== Recorded data

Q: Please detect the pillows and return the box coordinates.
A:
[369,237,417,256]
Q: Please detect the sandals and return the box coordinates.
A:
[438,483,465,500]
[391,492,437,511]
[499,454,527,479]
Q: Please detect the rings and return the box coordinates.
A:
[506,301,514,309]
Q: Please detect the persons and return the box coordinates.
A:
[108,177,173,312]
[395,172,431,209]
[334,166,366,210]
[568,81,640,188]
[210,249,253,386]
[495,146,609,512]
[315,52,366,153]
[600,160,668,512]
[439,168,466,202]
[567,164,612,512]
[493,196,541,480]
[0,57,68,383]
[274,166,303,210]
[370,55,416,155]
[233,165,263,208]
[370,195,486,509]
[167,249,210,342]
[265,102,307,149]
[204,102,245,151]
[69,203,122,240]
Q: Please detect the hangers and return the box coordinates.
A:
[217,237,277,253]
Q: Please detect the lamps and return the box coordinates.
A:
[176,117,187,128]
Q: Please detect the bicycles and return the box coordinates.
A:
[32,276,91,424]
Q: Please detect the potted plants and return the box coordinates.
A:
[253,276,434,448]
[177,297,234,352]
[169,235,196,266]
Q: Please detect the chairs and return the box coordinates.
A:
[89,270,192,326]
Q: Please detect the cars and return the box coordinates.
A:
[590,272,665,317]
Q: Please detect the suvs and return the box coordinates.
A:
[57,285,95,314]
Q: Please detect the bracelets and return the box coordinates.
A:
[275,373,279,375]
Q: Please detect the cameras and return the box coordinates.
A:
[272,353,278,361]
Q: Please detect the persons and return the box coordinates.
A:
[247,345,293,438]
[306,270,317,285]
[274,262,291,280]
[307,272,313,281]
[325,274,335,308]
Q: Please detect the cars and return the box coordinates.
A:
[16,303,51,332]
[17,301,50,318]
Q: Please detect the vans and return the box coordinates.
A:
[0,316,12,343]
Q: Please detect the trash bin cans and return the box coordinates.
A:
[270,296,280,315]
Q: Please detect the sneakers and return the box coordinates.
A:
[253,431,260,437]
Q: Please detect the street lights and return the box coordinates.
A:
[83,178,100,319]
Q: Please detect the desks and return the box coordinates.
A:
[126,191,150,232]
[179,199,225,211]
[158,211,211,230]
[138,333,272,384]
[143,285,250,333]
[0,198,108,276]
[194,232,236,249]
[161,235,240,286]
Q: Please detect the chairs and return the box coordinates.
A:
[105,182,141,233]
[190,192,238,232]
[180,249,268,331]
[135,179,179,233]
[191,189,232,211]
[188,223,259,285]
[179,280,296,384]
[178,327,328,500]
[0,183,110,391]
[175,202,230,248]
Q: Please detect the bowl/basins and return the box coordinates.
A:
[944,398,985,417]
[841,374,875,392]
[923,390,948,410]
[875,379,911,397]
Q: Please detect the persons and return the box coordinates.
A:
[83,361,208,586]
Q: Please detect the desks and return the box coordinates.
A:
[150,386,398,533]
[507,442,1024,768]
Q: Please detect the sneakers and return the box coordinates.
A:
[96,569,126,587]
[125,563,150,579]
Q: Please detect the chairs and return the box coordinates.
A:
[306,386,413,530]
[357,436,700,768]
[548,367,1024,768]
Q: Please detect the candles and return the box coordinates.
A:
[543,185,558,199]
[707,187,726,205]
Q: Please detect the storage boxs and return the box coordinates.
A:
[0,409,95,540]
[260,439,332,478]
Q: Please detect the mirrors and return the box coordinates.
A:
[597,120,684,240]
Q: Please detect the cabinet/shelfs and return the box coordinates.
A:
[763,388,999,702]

====
== Recorded data

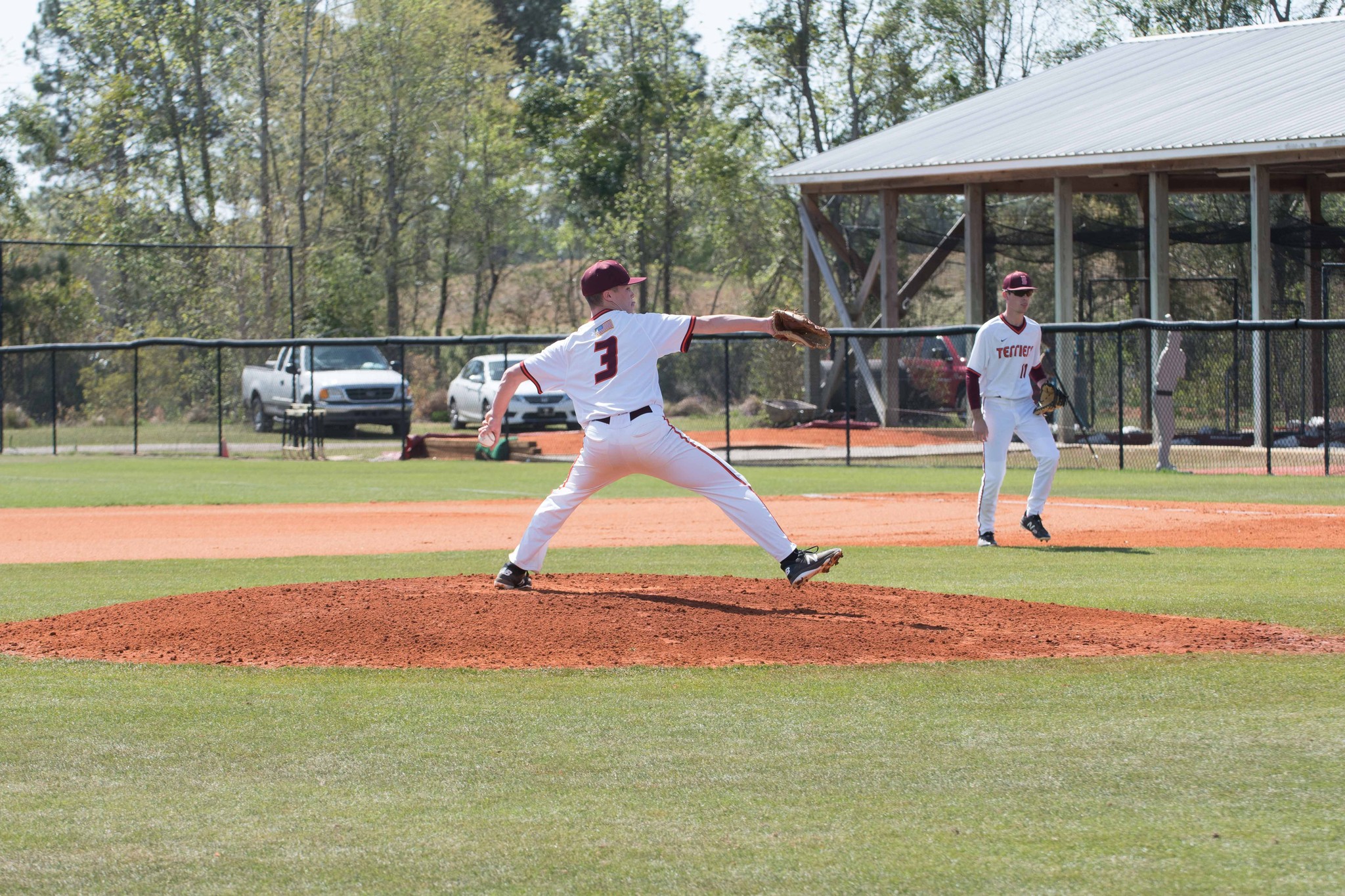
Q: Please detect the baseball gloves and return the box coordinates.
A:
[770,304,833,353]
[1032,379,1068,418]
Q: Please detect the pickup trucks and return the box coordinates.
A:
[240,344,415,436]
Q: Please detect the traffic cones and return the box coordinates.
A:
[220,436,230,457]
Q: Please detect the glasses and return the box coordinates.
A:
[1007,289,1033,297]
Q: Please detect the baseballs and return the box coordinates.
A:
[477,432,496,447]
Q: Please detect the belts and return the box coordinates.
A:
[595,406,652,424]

====

◆ **Your objective**
Copy out the stretch of entries from the line containing "Q: Please detect the pillows" through the line containing "[83,178,100,319]", keeping every line the same.

◆ **Solution for this problem**
Q: Please detect the pillows and return the box coordinates.
A:
[369,237,417,256]
Q: Please detect the sandals and return the box coordinates.
A:
[438,483,465,500]
[391,492,437,511]
[499,454,527,479]
Q: Please detect the rings and return the box coordinates.
A:
[506,301,514,309]
Q: Please detect the persons and return the box coordinates.
A:
[108,177,173,312]
[395,172,431,209]
[334,166,366,210]
[568,81,640,188]
[210,249,253,386]
[495,146,609,512]
[315,52,366,153]
[600,160,668,512]
[439,168,466,202]
[567,164,612,512]
[493,196,541,480]
[0,57,68,383]
[274,166,303,210]
[370,55,416,155]
[233,165,263,208]
[370,195,486,509]
[167,249,210,342]
[265,102,307,149]
[204,102,245,151]
[69,203,122,240]
Q: Please detect the hangers and return the box coordinates.
A:
[217,237,277,253]
Q: Please detect the lamps and return the box coordinates.
A:
[176,117,187,128]
Q: Please detect the bicycles and return the box coordinates.
A:
[32,276,91,424]
Q: Please detect the potted plants and return the box coordinates.
A:
[253,276,434,448]
[177,297,234,352]
[169,235,196,266]
Q: Please detect the chairs and return the box coordinates.
A:
[89,270,192,326]
Q: Please detect the cars and return the box coordinates.
A:
[590,272,665,317]
Q: Please detect the suvs and return the box coordinates.
A:
[57,285,95,314]
Q: Please detect the bracelets and return the box coordinates.
A:
[275,373,279,375]
Q: Please detect the cameras and return the box coordinates.
A:
[272,353,278,361]
Q: Please detect the persons and return the box coordinates.
A:
[247,345,293,438]
[306,270,317,285]
[274,262,291,280]
[307,272,313,281]
[325,274,335,308]
Q: Please detect the cars and return the box coordinates.
A:
[16,303,51,332]
[17,301,50,318]
Q: Please detect the vans and return the box coordinates.
A:
[0,316,12,343]
Q: Please detect the trash bin cans and return the box coordinates.
A:
[270,296,280,315]
Q: Please detect the sneakers and return the box coordinates.
A:
[253,431,260,437]
Q: Please detect the street lights and return the box coordinates.
A:
[83,178,100,319]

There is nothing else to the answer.